◆ Dataset extract
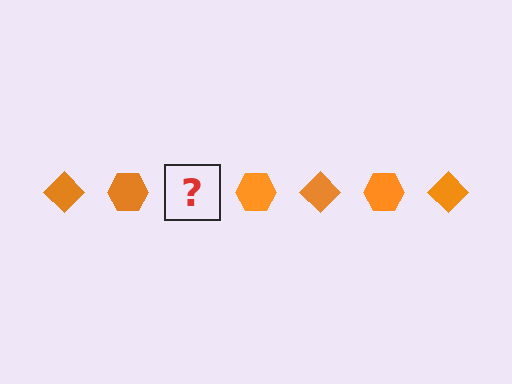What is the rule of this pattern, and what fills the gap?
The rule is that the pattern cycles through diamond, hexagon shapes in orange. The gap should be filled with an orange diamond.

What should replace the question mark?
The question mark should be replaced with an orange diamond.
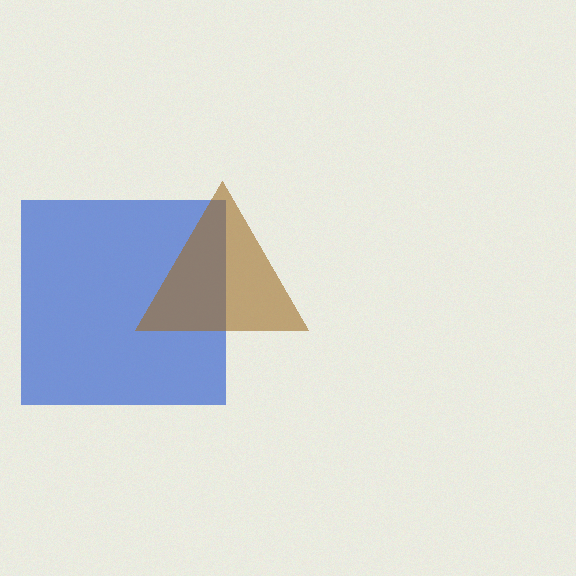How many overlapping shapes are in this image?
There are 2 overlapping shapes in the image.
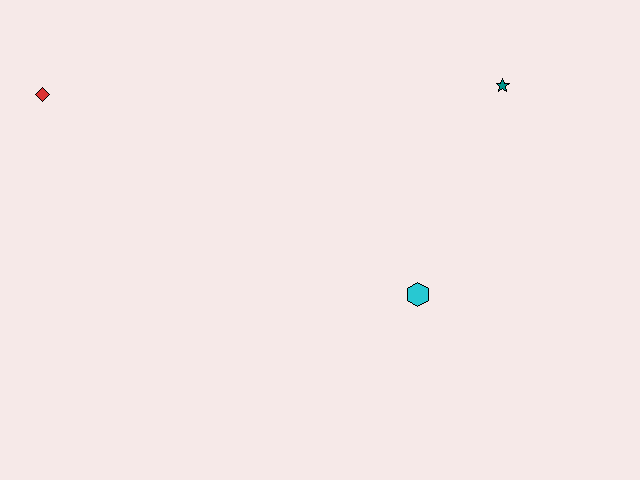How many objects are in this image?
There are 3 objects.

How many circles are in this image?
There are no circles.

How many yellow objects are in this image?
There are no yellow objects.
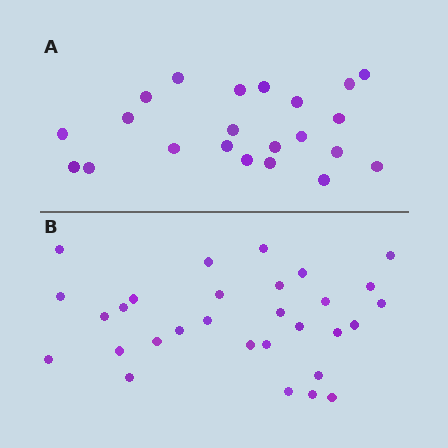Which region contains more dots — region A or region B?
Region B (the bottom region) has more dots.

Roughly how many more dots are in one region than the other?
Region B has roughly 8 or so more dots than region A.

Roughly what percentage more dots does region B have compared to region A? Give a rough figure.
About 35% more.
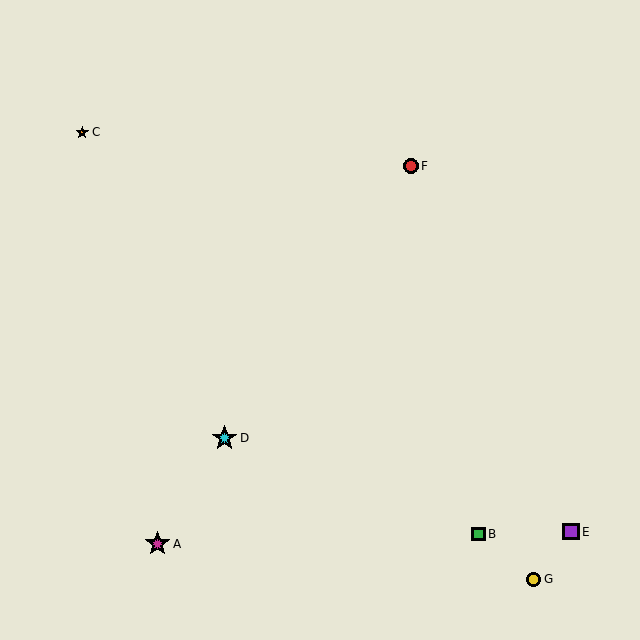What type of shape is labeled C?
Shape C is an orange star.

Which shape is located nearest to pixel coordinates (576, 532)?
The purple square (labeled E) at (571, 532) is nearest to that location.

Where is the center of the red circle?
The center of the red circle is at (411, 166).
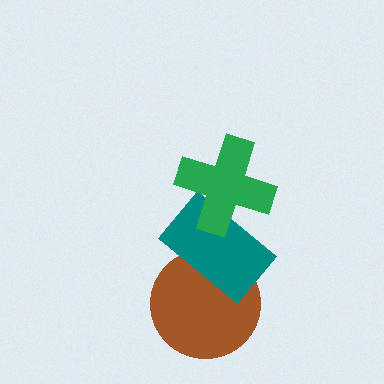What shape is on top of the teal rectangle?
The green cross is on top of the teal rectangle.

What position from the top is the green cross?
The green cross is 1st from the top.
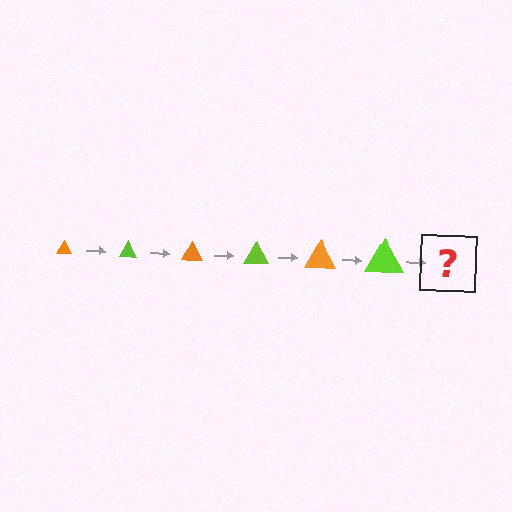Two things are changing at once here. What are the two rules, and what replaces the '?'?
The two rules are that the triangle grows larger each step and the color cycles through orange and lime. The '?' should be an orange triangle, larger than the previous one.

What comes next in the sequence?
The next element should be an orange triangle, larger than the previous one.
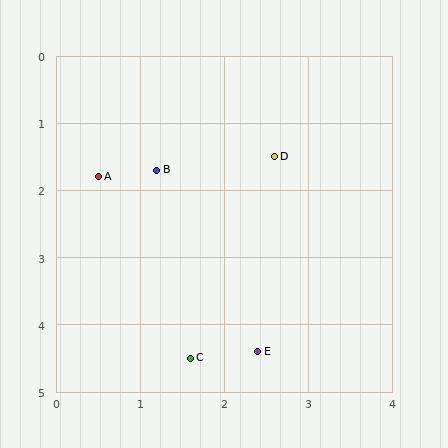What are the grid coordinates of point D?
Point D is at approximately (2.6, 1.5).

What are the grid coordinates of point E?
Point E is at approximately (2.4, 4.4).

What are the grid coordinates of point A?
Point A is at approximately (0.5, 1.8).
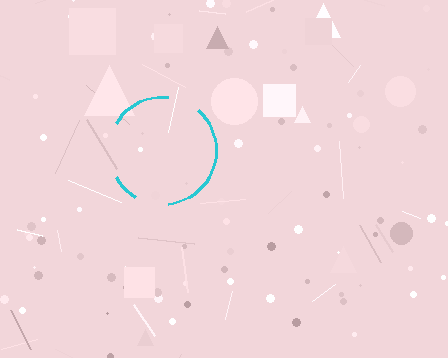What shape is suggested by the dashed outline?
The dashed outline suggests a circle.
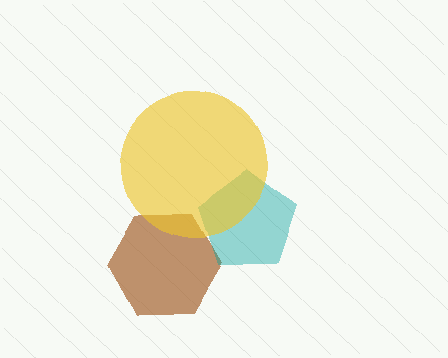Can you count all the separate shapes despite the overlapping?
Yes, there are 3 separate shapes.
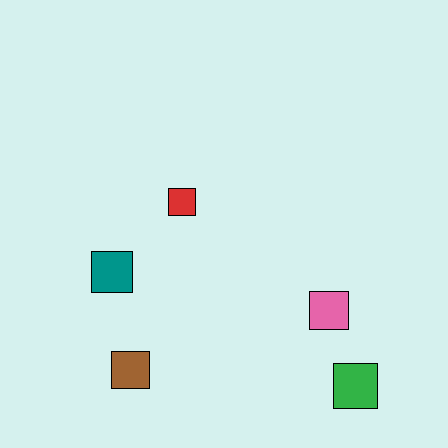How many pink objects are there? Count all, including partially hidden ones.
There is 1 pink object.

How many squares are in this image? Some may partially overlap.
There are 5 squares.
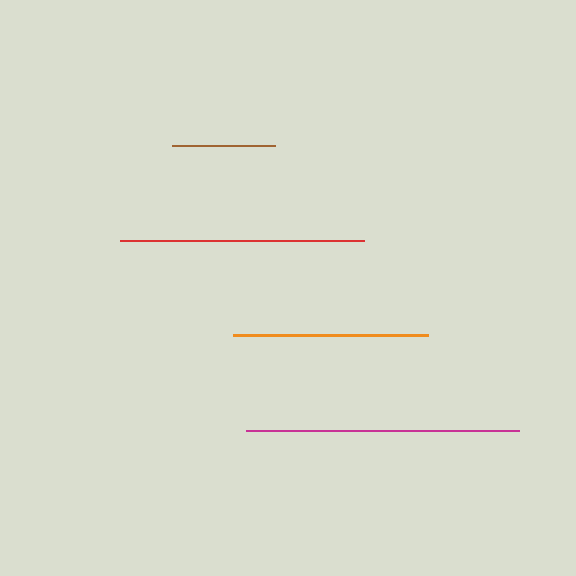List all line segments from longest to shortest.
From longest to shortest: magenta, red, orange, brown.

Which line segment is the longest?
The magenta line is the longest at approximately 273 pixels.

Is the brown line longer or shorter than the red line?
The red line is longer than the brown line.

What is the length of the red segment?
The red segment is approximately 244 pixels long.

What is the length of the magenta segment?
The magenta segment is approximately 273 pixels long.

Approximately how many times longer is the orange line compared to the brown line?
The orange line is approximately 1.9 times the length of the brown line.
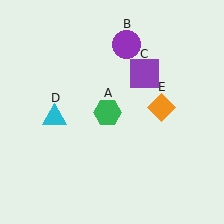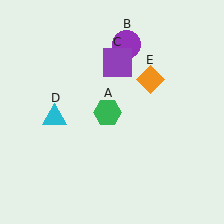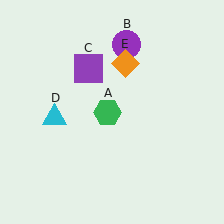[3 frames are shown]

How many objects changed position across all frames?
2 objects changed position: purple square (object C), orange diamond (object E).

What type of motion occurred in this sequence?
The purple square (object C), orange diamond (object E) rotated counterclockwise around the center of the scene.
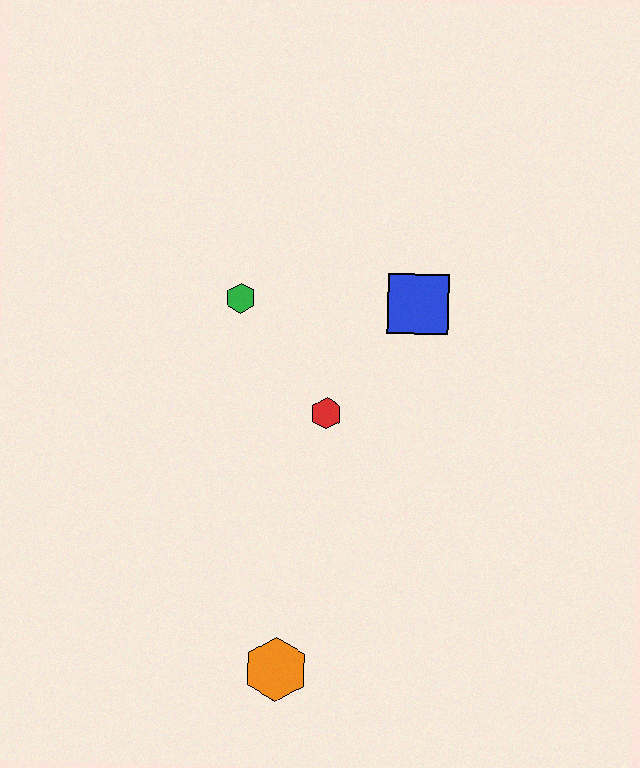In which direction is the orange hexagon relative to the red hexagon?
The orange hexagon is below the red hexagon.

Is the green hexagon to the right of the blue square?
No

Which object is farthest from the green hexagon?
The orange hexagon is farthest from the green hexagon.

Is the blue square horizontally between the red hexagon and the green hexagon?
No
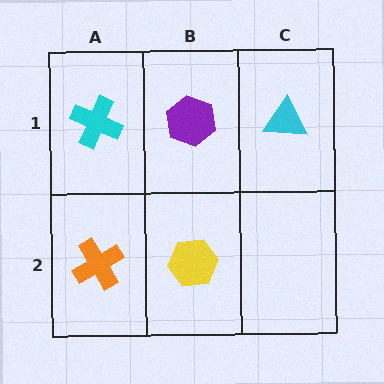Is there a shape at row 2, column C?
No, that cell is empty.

◆ Exercise prompt
Reproduce each line exactly, please, except for any pictures.

◆ The solution
What is the rule of this pattern, and what fills the gap?
The rule is that the pattern cycles through diamond, hexagon shapes in orange. The gap should be filled with an orange diamond.

What should replace the question mark?
The question mark should be replaced with an orange diamond.
How many overlapping shapes are in this image?
There are 2 overlapping shapes in the image.
How many objects are in this image?
There are 3 objects.

How many circles are in this image?
There are no circles.

How many yellow objects are in this image?
There are no yellow objects.
Which region contains more dots — region A or region B?
Region B (the bottom region) has more dots.

Roughly how many more dots are in one region than the other?
Region B has roughly 8 or so more dots than region A.

Roughly what percentage more dots does region B have compared to region A? Give a rough figure.
About 35% more.
What type of shape is labeled C?
Shape C is an orange star.

Which shape is located nearest to pixel coordinates (576, 532)?
The purple square (labeled E) at (571, 532) is nearest to that location.

Where is the center of the red circle?
The center of the red circle is at (411, 166).
What shape is on top of the teal rectangle?
The green cross is on top of the teal rectangle.

What position from the top is the green cross?
The green cross is 1st from the top.
Two things are changing at once here. What are the two rules, and what replaces the '?'?
The two rules are that the triangle grows larger each step and the color cycles through orange and lime. The '?' should be an orange triangle, larger than the previous one.

What comes next in the sequence?
The next element should be an orange triangle, larger than the previous one.
What are the grid coordinates of point D?
Point D is at approximately (2.6, 1.5).

What are the grid coordinates of point E?
Point E is at approximately (2.4, 4.4).

What are the grid coordinates of point A?
Point A is at approximately (0.5, 1.8).
What shape is suggested by the dashed outline?
The dashed outline suggests a circle.
Can you count all the separate shapes despite the overlapping?
Yes, there are 3 separate shapes.
How many pink objects are there? Count all, including partially hidden ones.
There is 1 pink object.

How many squares are in this image? Some may partially overlap.
There are 5 squares.
List all line segments from longest to shortest.
From longest to shortest: magenta, red, orange, brown.

Which line segment is the longest?
The magenta line is the longest at approximately 273 pixels.

Is the brown line longer or shorter than the red line?
The red line is longer than the brown line.

What is the length of the red segment?
The red segment is approximately 244 pixels long.

What is the length of the magenta segment?
The magenta segment is approximately 273 pixels long.

Approximately how many times longer is the orange line compared to the brown line?
The orange line is approximately 1.9 times the length of the brown line.
[3 frames are shown]

How many objects changed position across all frames?
2 objects changed position: purple square (object C), orange diamond (object E).

What type of motion occurred in this sequence?
The purple square (object C), orange diamond (object E) rotated counterclockwise around the center of the scene.
In which direction is the orange hexagon relative to the red hexagon?
The orange hexagon is below the red hexagon.

Is the green hexagon to the right of the blue square?
No

Which object is farthest from the green hexagon?
The orange hexagon is farthest from the green hexagon.

Is the blue square horizontally between the red hexagon and the green hexagon?
No
Is there a shape at row 2, column C?
No, that cell is empty.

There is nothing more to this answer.